WHAT THIS TASK INVOLVES >>
Reproduce the listing below from the line with "What are the grid coordinates of point D?" to the line with "What is the", both lines included, character for character, minus any pictures.

MATERIAL FOR THIS TASK >>
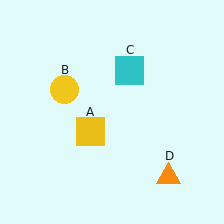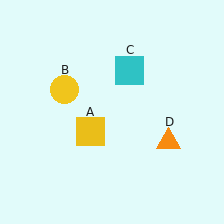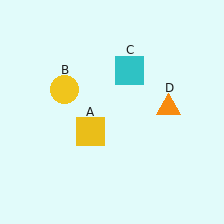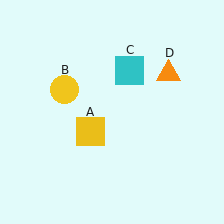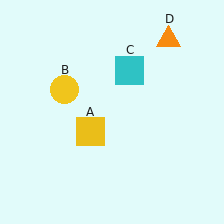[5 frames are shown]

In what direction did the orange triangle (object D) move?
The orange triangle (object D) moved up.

* * *

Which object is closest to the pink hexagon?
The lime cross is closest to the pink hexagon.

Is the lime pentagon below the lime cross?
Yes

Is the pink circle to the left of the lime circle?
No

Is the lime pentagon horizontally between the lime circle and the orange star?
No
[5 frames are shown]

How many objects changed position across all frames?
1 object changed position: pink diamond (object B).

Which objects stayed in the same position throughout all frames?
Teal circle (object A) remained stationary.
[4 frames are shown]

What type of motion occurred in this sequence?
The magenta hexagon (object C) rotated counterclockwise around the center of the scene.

---

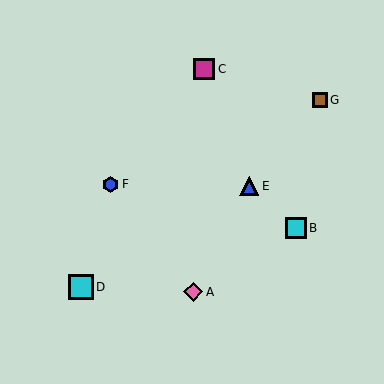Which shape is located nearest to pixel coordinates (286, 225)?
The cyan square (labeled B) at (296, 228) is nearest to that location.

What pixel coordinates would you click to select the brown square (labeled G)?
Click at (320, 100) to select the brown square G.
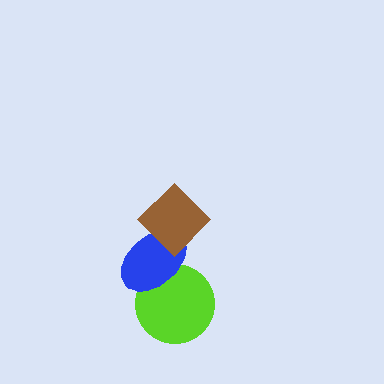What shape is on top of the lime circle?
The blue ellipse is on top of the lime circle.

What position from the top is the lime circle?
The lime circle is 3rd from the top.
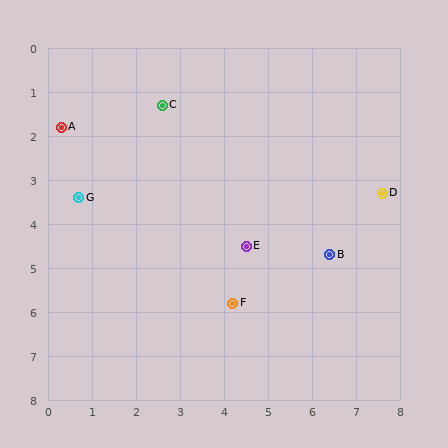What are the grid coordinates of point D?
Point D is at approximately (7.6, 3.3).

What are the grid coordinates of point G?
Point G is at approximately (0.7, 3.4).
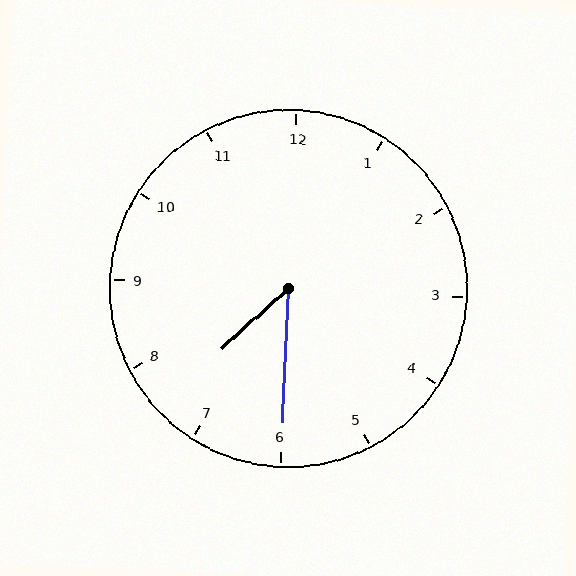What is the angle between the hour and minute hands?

PROBLEM SOLUTION >>
What are the grid coordinates of point D?
Point D is at approximately (7.6, 3.3).

What are the grid coordinates of point G?
Point G is at approximately (0.7, 3.4).
What is the angle between the hour and minute hands?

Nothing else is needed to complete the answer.